"""

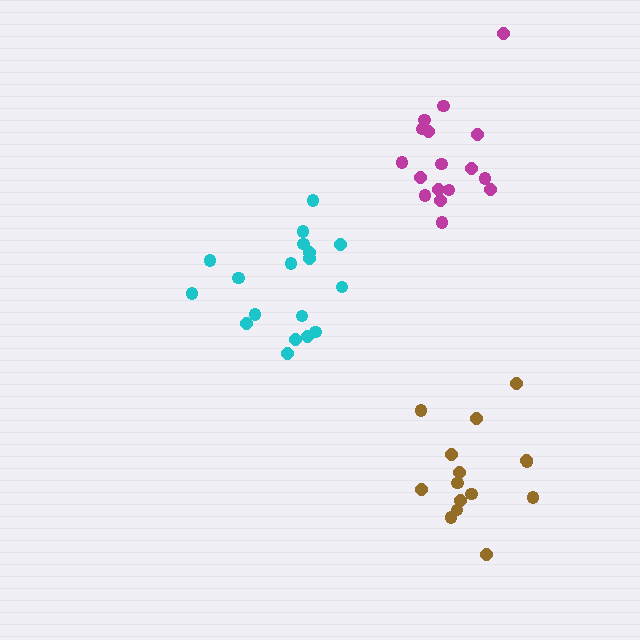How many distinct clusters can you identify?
There are 3 distinct clusters.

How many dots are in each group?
Group 1: 18 dots, Group 2: 15 dots, Group 3: 17 dots (50 total).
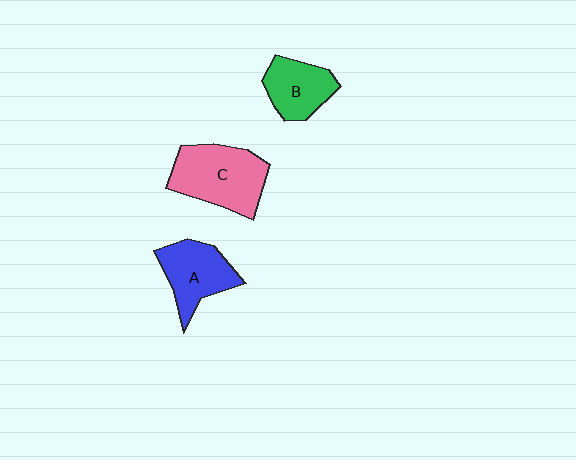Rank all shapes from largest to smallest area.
From largest to smallest: C (pink), A (blue), B (green).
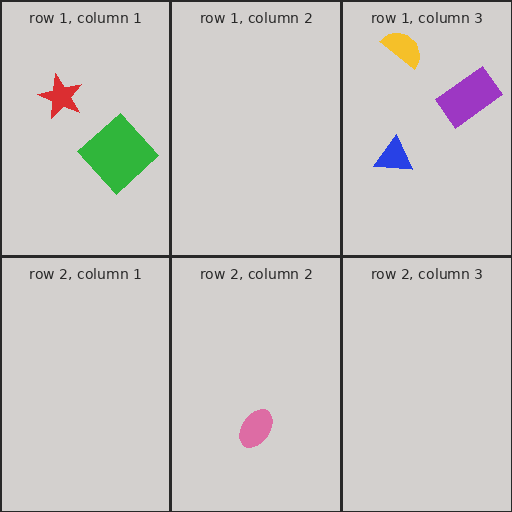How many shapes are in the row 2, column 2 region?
1.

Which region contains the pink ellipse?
The row 2, column 2 region.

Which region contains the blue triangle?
The row 1, column 3 region.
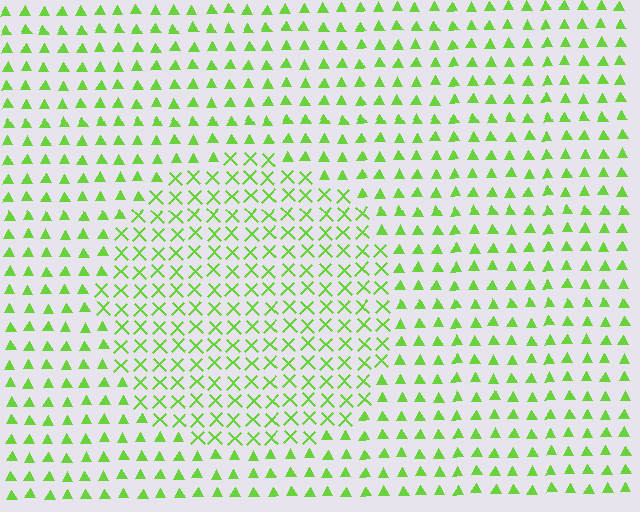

"""

What to do - Reproduce the full material exactly, excluding the pictures.

Answer to the problem -
How many distinct clusters can you identify?
There are 3 distinct clusters.

How many dots are in each group?
Group 1: 18 dots, Group 2: 15 dots, Group 3: 17 dots (50 total).
Rank all shapes from largest to smallest area.
From largest to smallest: C (pink), A (blue), B (green).
How many shapes are in the row 2, column 2 region?
1.

Which region contains the pink ellipse?
The row 2, column 2 region.

Which region contains the blue triangle?
The row 1, column 3 region.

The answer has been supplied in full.